— THE REQUEST —
Below are records; extract exactly the lines from the one containing "How many times larger is diamond A" through the last, both included, and keep the pictures out.

— ENTRIES —

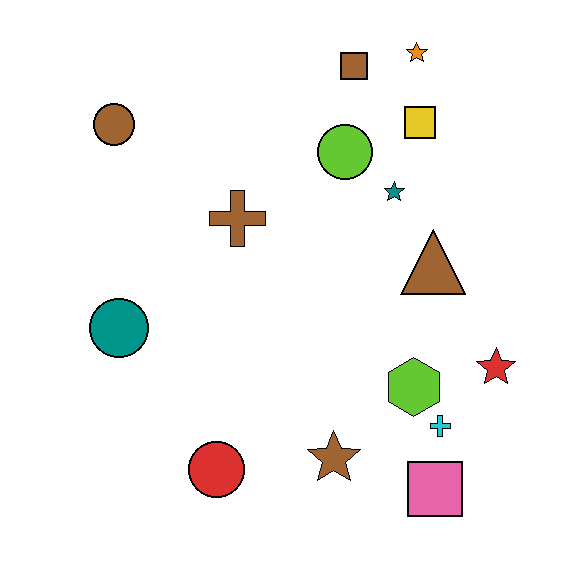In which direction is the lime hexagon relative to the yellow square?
The lime hexagon is below the yellow square.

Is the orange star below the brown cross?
No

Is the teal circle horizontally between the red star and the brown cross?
No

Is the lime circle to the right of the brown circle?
Yes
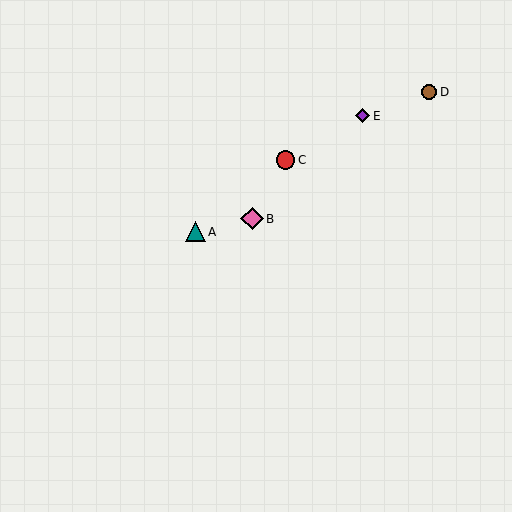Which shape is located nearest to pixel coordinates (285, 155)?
The red circle (labeled C) at (285, 160) is nearest to that location.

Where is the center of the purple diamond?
The center of the purple diamond is at (363, 116).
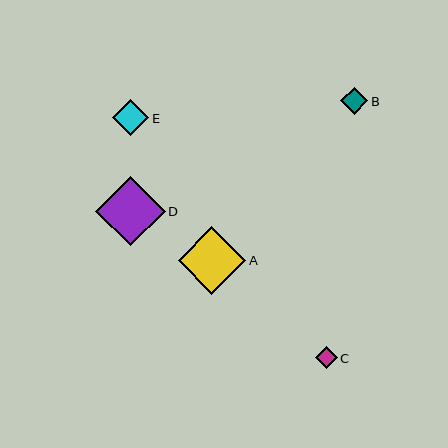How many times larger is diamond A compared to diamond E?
Diamond A is approximately 1.9 times the size of diamond E.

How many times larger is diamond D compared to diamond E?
Diamond D is approximately 1.9 times the size of diamond E.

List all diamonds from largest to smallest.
From largest to smallest: D, A, E, B, C.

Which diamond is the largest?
Diamond D is the largest with a size of approximately 70 pixels.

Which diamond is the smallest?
Diamond C is the smallest with a size of approximately 22 pixels.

— WRITTEN ANSWER —
How many times larger is diamond A compared to diamond E?
Diamond A is approximately 1.9 times the size of diamond E.

How many times larger is diamond D compared to diamond E?
Diamond D is approximately 1.9 times the size of diamond E.

List all diamonds from largest to smallest.
From largest to smallest: D, A, E, B, C.

Which diamond is the largest?
Diamond D is the largest with a size of approximately 70 pixels.

Which diamond is the smallest?
Diamond C is the smallest with a size of approximately 22 pixels.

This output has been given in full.